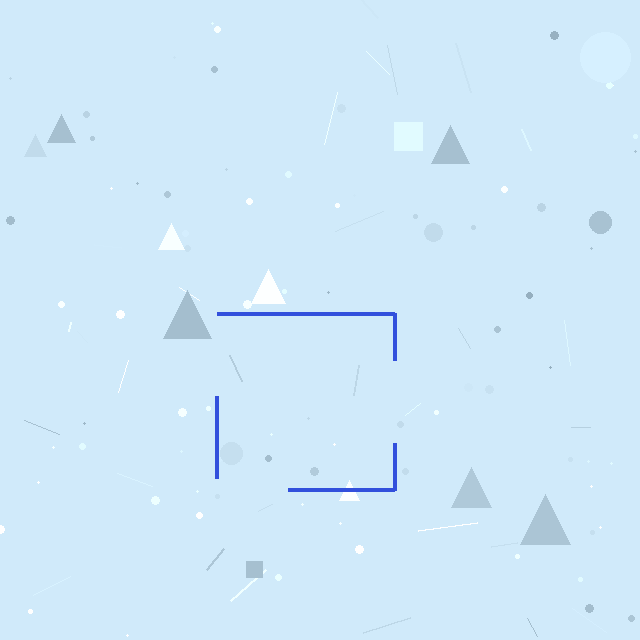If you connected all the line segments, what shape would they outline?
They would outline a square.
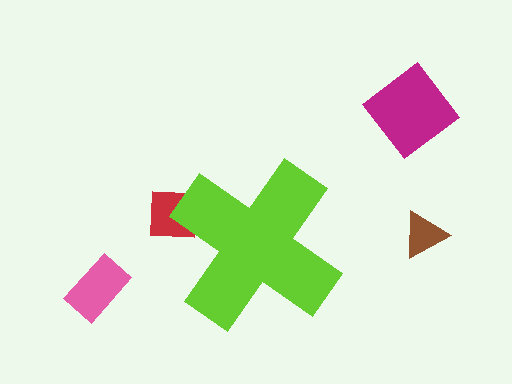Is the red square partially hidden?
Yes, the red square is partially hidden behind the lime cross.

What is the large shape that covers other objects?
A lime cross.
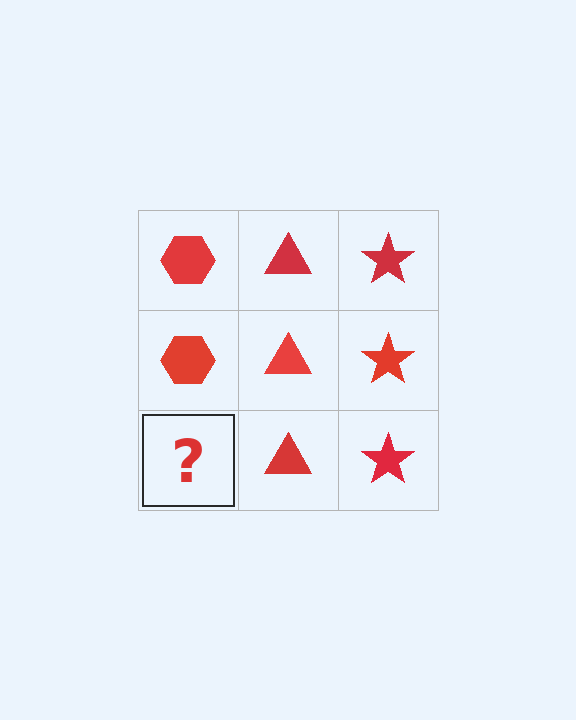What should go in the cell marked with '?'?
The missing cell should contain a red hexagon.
++++
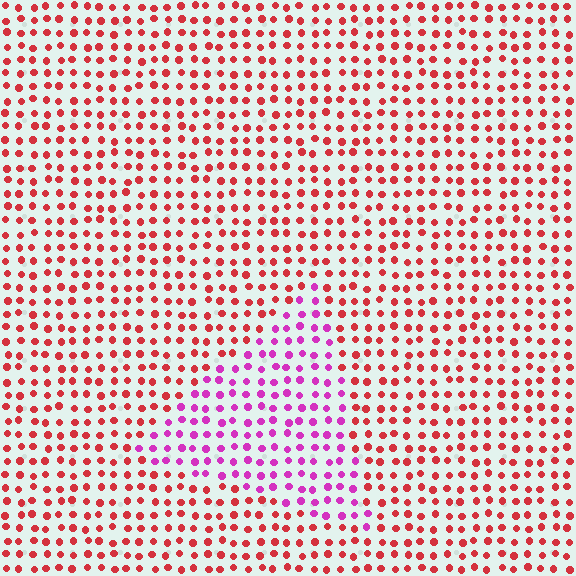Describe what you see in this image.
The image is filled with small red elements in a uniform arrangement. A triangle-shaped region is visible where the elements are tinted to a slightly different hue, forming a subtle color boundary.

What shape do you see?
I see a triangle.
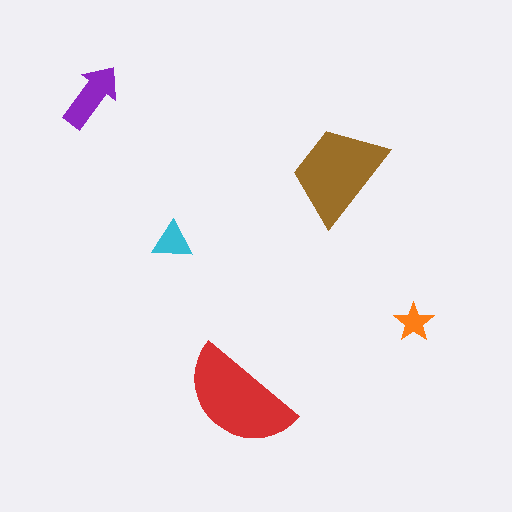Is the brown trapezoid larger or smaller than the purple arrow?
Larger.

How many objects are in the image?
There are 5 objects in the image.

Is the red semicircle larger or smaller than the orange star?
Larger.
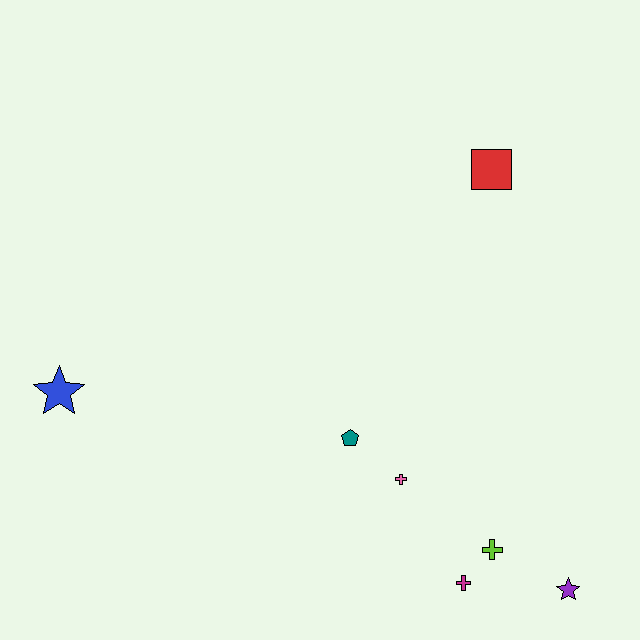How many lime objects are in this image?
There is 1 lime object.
++++
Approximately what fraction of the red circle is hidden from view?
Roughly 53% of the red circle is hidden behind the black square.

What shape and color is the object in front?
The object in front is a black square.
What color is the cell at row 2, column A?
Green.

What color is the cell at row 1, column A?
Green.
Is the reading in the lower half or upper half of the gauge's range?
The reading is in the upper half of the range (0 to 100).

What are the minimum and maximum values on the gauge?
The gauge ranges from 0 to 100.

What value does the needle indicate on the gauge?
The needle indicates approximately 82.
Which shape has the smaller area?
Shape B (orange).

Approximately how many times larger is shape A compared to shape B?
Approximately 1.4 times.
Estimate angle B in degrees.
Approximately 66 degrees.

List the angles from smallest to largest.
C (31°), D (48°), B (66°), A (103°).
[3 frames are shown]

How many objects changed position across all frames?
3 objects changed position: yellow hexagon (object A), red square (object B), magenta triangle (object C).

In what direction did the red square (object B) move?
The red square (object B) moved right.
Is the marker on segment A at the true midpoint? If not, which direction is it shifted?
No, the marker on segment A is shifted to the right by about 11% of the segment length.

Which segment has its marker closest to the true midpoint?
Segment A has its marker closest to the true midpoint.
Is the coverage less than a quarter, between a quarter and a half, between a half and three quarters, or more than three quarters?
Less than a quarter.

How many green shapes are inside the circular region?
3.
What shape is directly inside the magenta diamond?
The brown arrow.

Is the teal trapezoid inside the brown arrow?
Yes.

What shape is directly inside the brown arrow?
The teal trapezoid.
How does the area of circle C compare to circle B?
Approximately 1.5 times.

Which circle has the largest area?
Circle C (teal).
++++
- **Task goal**
Print only the run of lines that begins with the line containing "What value does" and ends with the line containing "[3 frames are shown]", both included, exactly as they read.

- **Problem solution**
What value does the needle indicate on the gauge?
The needle indicates approximately 82.
Which shape has the smaller area?
Shape B (orange).

Approximately how many times larger is shape A compared to shape B?
Approximately 1.4 times.
Estimate angle B in degrees.
Approximately 66 degrees.

List the angles from smallest to largest.
C (31°), D (48°), B (66°), A (103°).
[3 frames are shown]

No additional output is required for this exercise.